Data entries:
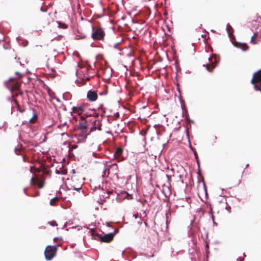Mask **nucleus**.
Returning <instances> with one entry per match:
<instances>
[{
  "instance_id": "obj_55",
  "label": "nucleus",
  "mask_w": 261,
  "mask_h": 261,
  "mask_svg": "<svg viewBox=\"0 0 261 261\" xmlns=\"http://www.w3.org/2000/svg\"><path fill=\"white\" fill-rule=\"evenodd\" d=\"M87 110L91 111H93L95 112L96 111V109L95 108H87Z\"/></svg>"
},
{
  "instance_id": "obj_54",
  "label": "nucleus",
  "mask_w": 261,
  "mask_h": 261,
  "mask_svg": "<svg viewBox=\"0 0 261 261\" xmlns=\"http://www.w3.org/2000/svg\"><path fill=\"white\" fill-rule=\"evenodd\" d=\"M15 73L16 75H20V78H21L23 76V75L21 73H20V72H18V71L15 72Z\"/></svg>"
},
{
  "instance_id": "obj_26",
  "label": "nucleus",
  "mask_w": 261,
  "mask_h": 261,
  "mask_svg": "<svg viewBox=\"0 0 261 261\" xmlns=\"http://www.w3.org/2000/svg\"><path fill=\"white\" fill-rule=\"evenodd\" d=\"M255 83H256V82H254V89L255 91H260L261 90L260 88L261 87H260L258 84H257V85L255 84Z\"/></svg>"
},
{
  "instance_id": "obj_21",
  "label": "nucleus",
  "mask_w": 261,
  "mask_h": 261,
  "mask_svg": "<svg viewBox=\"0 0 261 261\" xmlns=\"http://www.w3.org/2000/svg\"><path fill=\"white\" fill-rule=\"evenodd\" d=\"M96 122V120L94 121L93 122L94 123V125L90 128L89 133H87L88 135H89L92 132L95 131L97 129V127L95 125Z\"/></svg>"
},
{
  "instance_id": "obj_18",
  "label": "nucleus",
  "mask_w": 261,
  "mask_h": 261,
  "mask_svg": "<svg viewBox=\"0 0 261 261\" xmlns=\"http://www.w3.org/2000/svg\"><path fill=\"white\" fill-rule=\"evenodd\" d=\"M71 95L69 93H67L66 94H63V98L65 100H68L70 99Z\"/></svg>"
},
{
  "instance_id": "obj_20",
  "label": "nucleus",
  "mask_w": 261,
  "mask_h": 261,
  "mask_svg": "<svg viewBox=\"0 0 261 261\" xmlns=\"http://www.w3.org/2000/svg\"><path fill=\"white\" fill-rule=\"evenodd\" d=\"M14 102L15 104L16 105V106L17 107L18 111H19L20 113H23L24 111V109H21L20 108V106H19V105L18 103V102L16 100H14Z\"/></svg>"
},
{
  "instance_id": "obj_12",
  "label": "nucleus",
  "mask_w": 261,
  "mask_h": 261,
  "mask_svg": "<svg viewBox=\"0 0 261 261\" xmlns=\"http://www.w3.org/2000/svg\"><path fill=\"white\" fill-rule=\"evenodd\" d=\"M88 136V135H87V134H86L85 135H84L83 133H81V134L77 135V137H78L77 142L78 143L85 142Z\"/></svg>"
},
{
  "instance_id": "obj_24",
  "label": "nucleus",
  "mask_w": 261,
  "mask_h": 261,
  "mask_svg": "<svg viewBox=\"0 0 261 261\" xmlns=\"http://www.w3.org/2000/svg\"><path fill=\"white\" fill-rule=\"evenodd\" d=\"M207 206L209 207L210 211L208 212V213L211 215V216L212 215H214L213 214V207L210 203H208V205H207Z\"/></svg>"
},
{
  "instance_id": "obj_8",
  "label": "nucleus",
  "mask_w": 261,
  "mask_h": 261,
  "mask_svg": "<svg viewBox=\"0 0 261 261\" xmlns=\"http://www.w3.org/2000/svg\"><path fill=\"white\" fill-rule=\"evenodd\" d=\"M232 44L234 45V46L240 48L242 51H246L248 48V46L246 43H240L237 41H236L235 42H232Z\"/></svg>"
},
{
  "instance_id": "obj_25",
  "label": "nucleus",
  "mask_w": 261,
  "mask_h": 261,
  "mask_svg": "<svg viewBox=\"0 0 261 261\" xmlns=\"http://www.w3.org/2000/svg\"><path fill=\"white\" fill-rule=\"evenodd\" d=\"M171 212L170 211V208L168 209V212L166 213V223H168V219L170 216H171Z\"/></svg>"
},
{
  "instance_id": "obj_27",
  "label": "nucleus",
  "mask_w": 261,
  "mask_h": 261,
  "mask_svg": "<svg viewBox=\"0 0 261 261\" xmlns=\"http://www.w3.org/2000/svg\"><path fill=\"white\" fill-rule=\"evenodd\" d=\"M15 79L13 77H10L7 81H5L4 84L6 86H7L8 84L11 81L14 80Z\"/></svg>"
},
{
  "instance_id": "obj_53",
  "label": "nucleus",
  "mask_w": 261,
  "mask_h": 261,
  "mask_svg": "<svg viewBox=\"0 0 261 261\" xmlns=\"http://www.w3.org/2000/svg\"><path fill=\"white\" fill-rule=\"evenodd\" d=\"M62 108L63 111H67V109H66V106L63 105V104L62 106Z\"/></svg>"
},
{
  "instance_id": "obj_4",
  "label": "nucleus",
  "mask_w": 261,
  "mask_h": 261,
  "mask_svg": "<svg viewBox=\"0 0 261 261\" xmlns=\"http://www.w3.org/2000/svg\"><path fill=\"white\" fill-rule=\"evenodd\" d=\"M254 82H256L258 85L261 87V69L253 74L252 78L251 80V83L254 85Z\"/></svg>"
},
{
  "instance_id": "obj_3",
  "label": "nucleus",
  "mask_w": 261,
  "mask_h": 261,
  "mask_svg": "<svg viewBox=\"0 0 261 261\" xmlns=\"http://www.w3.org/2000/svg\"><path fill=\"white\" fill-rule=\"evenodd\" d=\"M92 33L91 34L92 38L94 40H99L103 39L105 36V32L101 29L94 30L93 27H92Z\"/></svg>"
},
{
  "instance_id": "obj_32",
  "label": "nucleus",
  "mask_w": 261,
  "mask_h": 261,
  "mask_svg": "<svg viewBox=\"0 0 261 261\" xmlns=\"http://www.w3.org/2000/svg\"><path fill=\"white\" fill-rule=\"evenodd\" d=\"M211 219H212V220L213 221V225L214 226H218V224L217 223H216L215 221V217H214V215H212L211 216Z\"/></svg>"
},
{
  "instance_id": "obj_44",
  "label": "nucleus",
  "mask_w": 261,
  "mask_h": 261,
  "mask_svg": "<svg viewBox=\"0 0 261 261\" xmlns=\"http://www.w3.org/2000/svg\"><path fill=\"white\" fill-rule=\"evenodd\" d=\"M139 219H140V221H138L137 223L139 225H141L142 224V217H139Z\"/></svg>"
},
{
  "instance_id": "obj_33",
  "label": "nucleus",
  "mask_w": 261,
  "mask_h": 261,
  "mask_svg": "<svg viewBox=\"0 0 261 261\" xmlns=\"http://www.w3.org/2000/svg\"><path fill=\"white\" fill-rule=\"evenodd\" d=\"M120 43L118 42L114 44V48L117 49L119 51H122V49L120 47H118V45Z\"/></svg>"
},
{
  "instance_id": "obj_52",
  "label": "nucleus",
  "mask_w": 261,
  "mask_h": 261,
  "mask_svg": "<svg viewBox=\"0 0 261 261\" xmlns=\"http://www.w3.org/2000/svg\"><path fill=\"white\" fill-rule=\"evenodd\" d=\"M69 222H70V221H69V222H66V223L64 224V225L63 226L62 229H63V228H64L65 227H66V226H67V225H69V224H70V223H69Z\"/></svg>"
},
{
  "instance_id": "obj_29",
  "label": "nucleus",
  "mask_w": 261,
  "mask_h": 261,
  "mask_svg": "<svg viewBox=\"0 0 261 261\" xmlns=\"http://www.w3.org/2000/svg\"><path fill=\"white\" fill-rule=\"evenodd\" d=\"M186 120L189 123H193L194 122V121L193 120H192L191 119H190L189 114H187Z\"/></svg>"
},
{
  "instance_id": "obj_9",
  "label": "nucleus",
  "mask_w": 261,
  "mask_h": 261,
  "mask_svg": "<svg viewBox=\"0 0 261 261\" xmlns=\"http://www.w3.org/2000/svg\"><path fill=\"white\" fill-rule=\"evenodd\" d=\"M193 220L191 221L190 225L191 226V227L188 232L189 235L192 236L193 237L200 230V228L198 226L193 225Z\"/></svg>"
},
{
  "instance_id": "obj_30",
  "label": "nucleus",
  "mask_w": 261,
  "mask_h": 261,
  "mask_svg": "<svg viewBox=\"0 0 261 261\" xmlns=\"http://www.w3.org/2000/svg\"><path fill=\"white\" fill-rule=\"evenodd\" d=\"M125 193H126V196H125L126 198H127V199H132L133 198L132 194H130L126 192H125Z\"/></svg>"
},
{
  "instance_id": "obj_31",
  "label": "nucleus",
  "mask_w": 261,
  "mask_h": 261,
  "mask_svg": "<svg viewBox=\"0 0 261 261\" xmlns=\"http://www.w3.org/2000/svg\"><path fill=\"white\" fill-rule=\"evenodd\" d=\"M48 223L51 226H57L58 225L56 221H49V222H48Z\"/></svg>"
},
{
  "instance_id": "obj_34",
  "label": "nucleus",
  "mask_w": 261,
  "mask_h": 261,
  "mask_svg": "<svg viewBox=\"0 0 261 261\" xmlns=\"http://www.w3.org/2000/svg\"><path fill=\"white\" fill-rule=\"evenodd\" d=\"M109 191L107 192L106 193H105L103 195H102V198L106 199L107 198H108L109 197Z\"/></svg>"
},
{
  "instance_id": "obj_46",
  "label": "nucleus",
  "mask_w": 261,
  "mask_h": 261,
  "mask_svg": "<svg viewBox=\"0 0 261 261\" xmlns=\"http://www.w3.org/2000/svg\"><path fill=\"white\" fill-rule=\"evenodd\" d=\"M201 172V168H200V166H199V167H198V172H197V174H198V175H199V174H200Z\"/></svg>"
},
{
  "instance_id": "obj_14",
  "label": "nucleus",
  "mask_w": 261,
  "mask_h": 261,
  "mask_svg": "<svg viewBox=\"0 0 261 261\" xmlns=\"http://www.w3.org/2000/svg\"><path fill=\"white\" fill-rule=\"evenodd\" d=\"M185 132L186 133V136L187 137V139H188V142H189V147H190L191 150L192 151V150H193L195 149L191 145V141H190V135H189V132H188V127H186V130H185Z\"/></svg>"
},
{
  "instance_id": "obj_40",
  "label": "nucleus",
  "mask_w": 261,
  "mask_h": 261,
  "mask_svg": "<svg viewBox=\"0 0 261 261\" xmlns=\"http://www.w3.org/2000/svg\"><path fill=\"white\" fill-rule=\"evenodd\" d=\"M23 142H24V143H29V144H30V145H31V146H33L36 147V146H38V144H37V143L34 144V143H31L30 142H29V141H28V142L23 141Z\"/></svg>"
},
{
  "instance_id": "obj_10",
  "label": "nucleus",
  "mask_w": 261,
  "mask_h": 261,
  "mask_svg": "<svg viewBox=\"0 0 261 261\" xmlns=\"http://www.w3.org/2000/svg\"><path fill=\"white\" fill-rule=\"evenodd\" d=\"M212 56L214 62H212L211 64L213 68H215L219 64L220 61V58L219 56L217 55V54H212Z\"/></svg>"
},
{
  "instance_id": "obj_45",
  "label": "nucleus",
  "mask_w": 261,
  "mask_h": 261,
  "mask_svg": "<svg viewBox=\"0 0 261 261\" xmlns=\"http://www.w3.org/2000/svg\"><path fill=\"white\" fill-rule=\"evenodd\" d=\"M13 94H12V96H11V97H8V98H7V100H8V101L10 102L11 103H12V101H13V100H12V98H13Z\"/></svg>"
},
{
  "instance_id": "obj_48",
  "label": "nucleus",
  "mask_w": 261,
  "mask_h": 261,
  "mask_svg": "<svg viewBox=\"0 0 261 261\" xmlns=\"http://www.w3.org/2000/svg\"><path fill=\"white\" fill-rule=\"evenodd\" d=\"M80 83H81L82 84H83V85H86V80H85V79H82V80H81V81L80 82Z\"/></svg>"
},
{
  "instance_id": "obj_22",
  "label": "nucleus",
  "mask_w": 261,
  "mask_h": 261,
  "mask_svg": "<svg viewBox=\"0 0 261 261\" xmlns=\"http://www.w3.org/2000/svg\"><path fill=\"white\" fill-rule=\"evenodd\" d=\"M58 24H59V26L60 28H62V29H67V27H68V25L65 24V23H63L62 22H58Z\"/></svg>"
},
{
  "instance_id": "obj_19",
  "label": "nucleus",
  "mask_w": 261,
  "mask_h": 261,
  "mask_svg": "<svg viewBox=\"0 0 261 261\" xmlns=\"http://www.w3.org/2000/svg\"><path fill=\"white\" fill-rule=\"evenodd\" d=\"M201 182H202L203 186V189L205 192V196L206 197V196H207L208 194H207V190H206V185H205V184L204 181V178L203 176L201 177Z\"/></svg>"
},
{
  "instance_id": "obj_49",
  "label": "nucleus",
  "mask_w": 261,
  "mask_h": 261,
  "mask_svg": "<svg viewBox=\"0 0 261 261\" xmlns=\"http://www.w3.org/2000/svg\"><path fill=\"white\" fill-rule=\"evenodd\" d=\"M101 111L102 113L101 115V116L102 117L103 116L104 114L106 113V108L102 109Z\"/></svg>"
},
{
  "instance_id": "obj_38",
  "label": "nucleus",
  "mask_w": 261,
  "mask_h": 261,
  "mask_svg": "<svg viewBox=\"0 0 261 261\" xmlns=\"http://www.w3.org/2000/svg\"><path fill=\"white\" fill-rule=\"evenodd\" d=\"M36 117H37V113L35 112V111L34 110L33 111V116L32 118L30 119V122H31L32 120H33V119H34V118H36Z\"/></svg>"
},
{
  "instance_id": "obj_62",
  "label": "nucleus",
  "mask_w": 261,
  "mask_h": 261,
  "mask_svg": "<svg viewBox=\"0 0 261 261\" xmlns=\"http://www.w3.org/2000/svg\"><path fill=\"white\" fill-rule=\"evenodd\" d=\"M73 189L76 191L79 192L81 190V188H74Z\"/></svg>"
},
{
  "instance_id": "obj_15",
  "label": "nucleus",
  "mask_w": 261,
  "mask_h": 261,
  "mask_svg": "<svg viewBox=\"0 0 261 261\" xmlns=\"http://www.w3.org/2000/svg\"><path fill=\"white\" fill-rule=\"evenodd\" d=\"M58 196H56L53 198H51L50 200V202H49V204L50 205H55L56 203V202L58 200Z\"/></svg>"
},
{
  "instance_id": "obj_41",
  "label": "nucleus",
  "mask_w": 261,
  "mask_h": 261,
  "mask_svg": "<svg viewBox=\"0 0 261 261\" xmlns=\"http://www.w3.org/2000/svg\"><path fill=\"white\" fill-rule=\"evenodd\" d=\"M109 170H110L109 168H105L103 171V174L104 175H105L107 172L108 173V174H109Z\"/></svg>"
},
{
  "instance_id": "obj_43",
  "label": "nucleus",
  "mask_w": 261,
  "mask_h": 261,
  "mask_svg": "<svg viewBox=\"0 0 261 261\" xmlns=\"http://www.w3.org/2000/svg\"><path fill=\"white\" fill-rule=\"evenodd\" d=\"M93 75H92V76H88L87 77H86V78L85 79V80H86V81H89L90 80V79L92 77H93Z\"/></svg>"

* Your instructions *
Show each line of the listing above that contains the string "instances".

* In response *
Returning <instances> with one entry per match:
<instances>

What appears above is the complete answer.